> Task inputs:
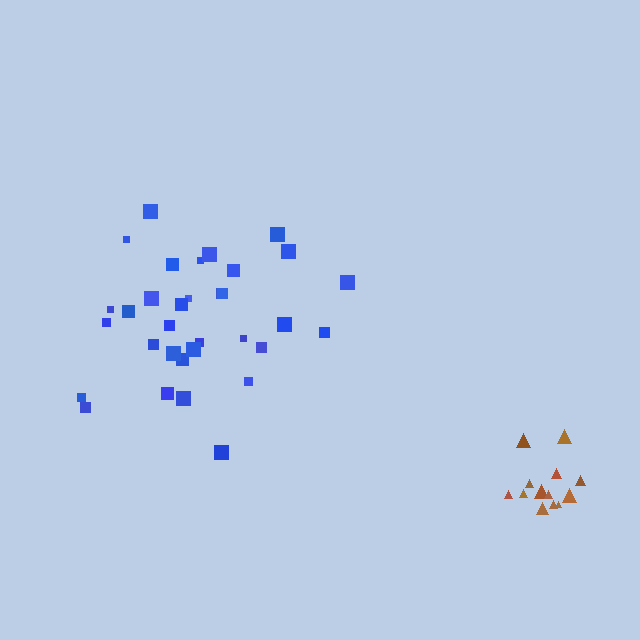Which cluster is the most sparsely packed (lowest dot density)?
Blue.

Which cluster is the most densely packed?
Brown.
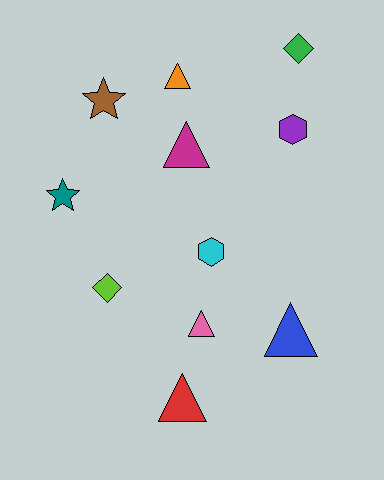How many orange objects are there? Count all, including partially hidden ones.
There is 1 orange object.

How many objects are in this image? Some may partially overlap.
There are 11 objects.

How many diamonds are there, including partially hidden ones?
There are 2 diamonds.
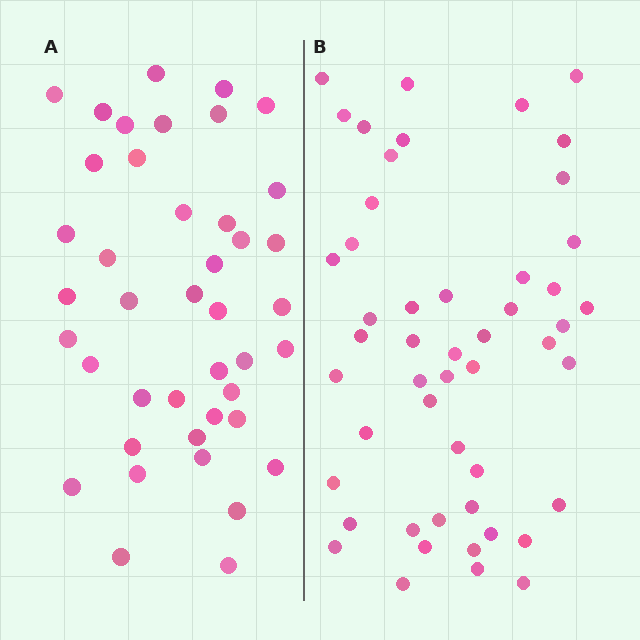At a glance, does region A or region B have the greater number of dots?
Region B (the right region) has more dots.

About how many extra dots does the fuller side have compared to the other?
Region B has roughly 8 or so more dots than region A.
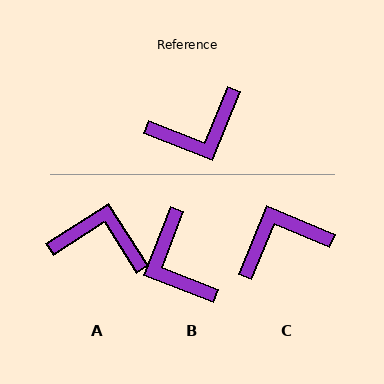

> Written instruction: Set down the line containing "About how many", then every later line through the end of the material, exactly as written; omit any picture.

> Solution for this problem:
About how many extra dots does the fuller side have compared to the other?
Region B has roughly 8 or so more dots than region A.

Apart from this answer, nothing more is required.